* **Requirement**
Extract, word for word, each line from the line holding "Is there a shape at row 2, column B?" through the end of the records. Omit every picture.
╭──
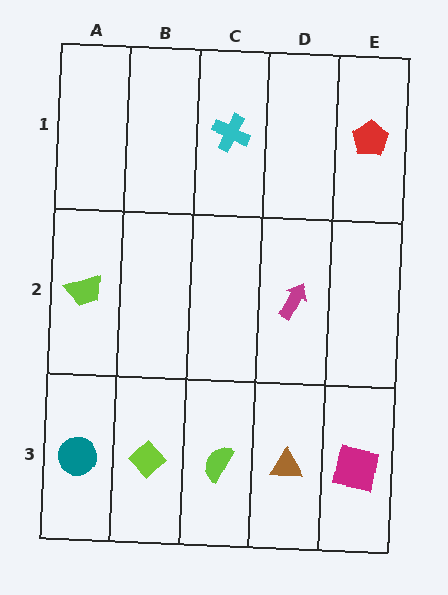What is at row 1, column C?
A cyan cross.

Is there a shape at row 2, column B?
No, that cell is empty.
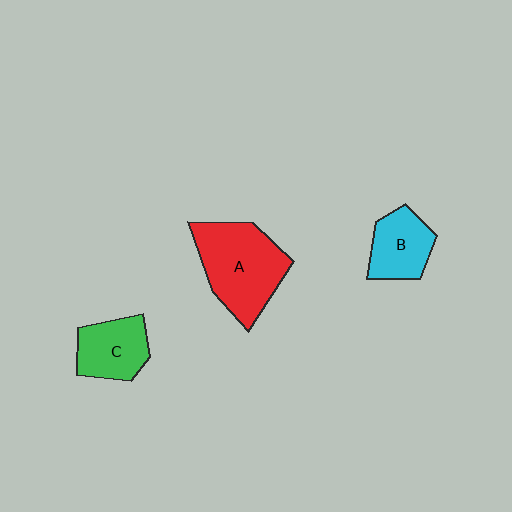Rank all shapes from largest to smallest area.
From largest to smallest: A (red), C (green), B (cyan).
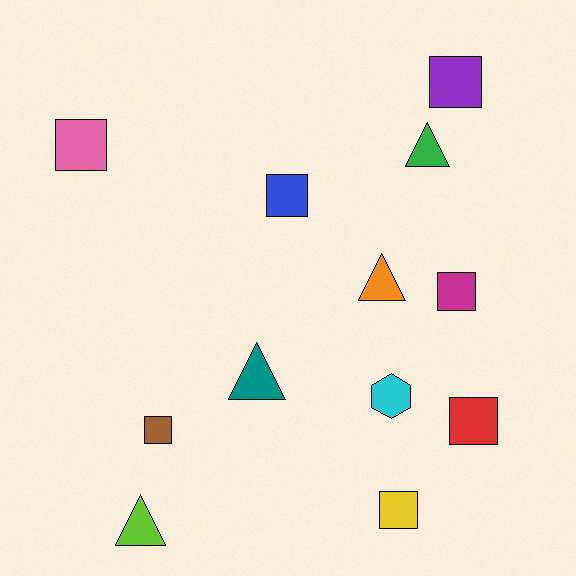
╰──
* **Exercise answer**
Is there a shape at row 2, column B?
No, that cell is empty.
Rank all shapes from largest to smallest area.
From largest to smallest: A (red), C (green), B (cyan).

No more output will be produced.